◆ WHAT IS NEEDED: Print the entries in full, word for word, but not the pictures.

<<<<

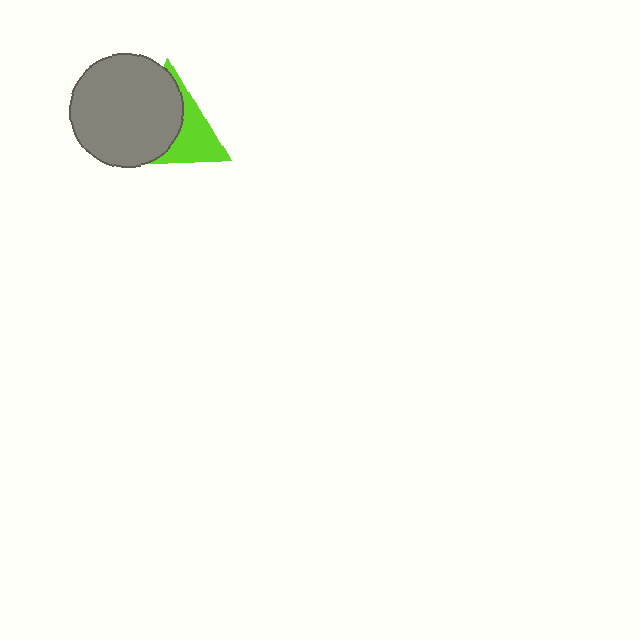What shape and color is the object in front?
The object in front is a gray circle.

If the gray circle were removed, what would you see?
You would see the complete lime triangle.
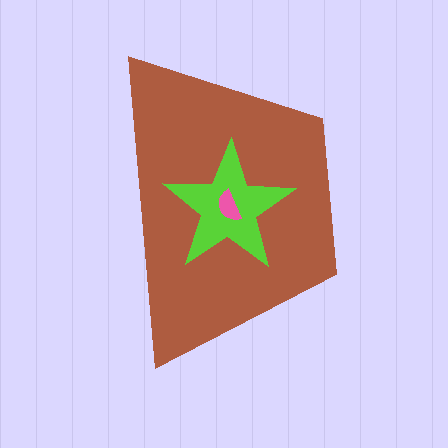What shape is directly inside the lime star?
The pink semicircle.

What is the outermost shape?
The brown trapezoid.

>>>>

◆ ANSWER TO THE TASK:
What shape and color is the object in front?
The object in front is a gray circle.

If the gray circle were removed, what would you see?
You would see the complete lime triangle.
What shape is directly inside the lime star?
The pink semicircle.

What is the outermost shape?
The brown trapezoid.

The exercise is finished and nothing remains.